• **DIRECTIVE**: Every line from the one that contains "Which object is closest to the cyan diamond?" to the last line of the listing below should be quoted verbatim. Pictures are excluded.

------ RECORDS FOR THIS TASK

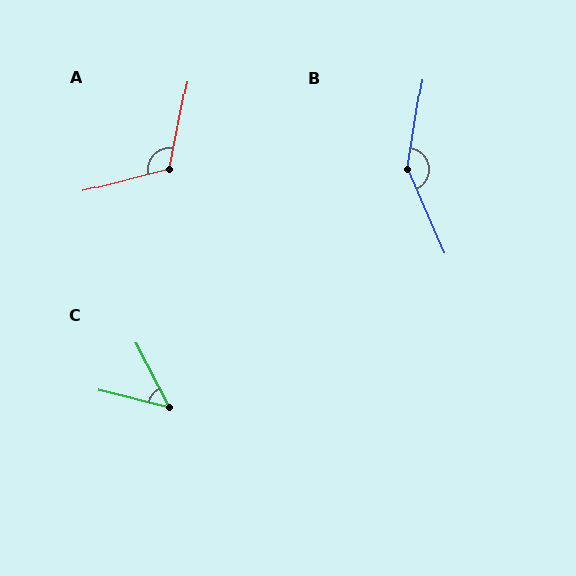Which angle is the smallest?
C, at approximately 48 degrees.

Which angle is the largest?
B, at approximately 147 degrees.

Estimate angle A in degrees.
Approximately 116 degrees.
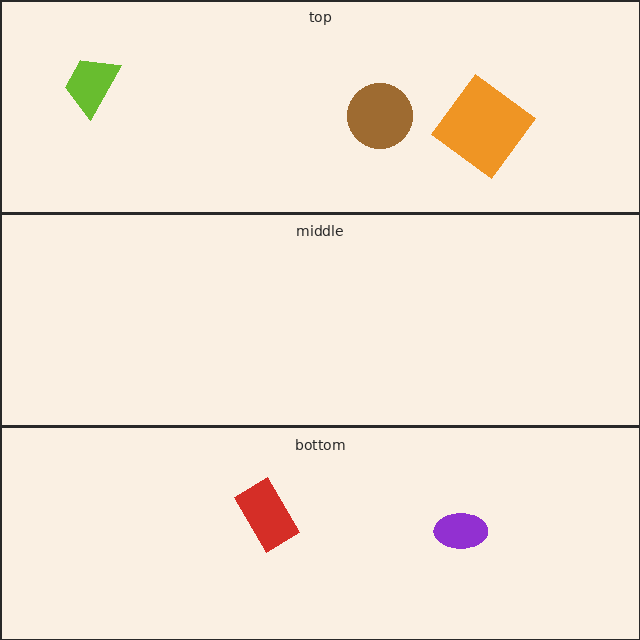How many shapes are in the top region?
3.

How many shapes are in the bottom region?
2.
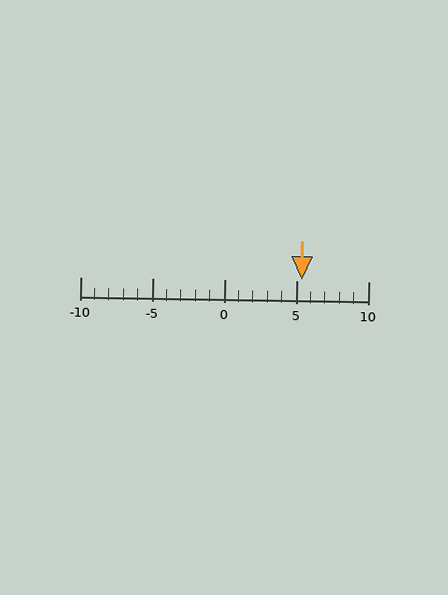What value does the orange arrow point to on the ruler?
The orange arrow points to approximately 5.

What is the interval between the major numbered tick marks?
The major tick marks are spaced 5 units apart.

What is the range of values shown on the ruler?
The ruler shows values from -10 to 10.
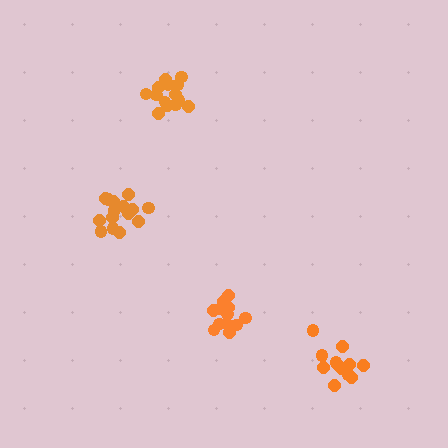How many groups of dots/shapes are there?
There are 4 groups.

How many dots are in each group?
Group 1: 12 dots, Group 2: 12 dots, Group 3: 16 dots, Group 4: 15 dots (55 total).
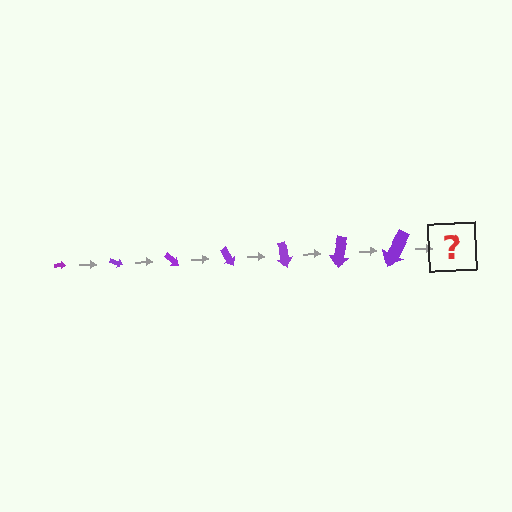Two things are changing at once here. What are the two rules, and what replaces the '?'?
The two rules are that the arrow grows larger each step and it rotates 20 degrees clockwise each step. The '?' should be an arrow, larger than the previous one and rotated 140 degrees clockwise from the start.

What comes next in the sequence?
The next element should be an arrow, larger than the previous one and rotated 140 degrees clockwise from the start.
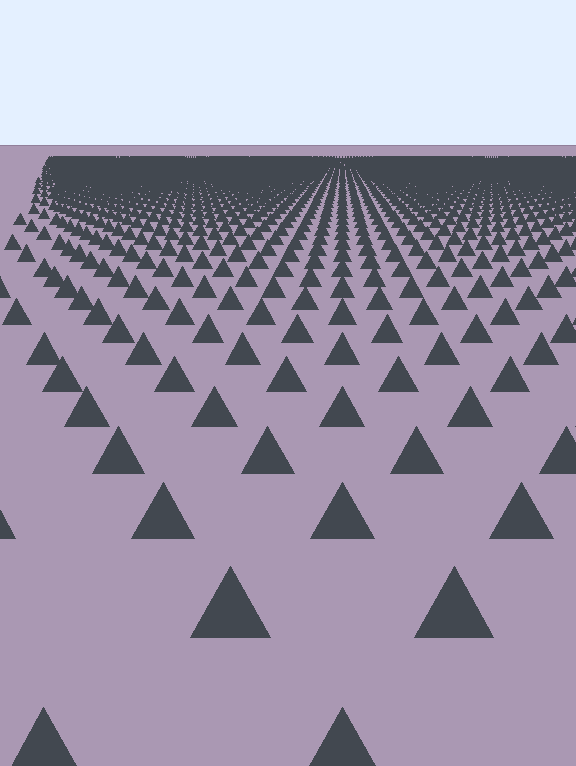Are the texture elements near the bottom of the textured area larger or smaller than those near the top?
Larger. Near the bottom, elements are closer to the viewer and appear at a bigger on-screen size.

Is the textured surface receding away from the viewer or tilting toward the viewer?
The surface is receding away from the viewer. Texture elements get smaller and denser toward the top.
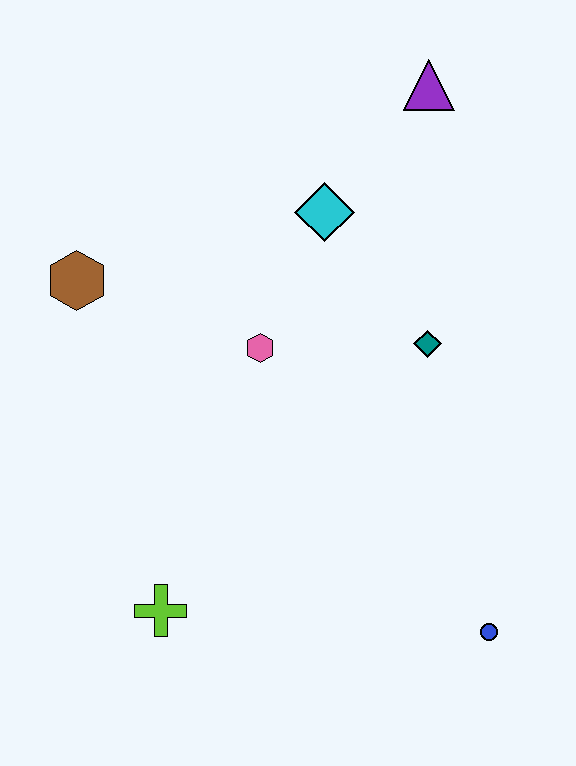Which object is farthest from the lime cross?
The purple triangle is farthest from the lime cross.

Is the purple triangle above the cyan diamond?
Yes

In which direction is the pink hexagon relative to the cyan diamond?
The pink hexagon is below the cyan diamond.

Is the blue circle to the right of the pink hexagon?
Yes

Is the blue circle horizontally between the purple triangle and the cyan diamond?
No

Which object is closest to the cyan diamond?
The pink hexagon is closest to the cyan diamond.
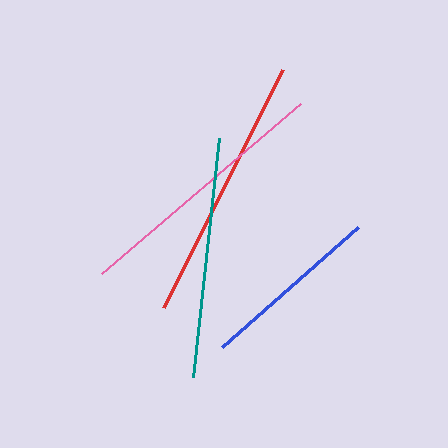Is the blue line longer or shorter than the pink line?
The pink line is longer than the blue line.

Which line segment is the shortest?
The blue line is the shortest at approximately 181 pixels.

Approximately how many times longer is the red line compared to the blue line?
The red line is approximately 1.5 times the length of the blue line.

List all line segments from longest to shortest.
From longest to shortest: red and pink (about equal), teal, blue.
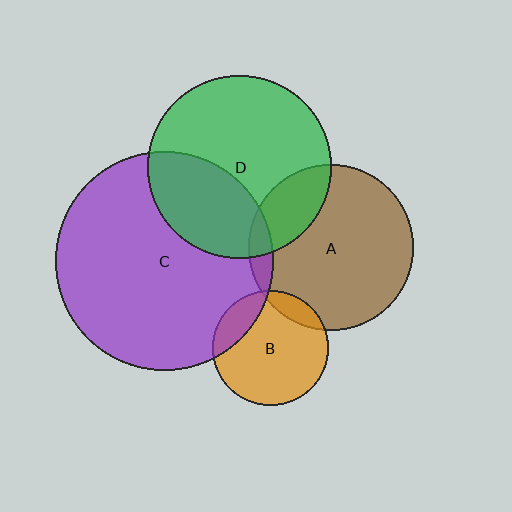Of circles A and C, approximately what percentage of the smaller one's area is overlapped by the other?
Approximately 5%.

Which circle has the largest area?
Circle C (purple).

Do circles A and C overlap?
Yes.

------------

• **FINAL RESULT**:
Which object is closest to the cyan diamond?
The pink hexagon is closest to the cyan diamond.
Is the blue line longer or shorter than the pink line?
The pink line is longer than the blue line.

Which line segment is the shortest?
The blue line is the shortest at approximately 181 pixels.

Approximately how many times longer is the red line compared to the blue line?
The red line is approximately 1.5 times the length of the blue line.

List all line segments from longest to shortest.
From longest to shortest: red and pink (about equal), teal, blue.
Of circles A and C, approximately what percentage of the smaller one's area is overlapped by the other?
Approximately 5%.

Which circle has the largest area?
Circle C (purple).

Do circles A and C overlap?
Yes.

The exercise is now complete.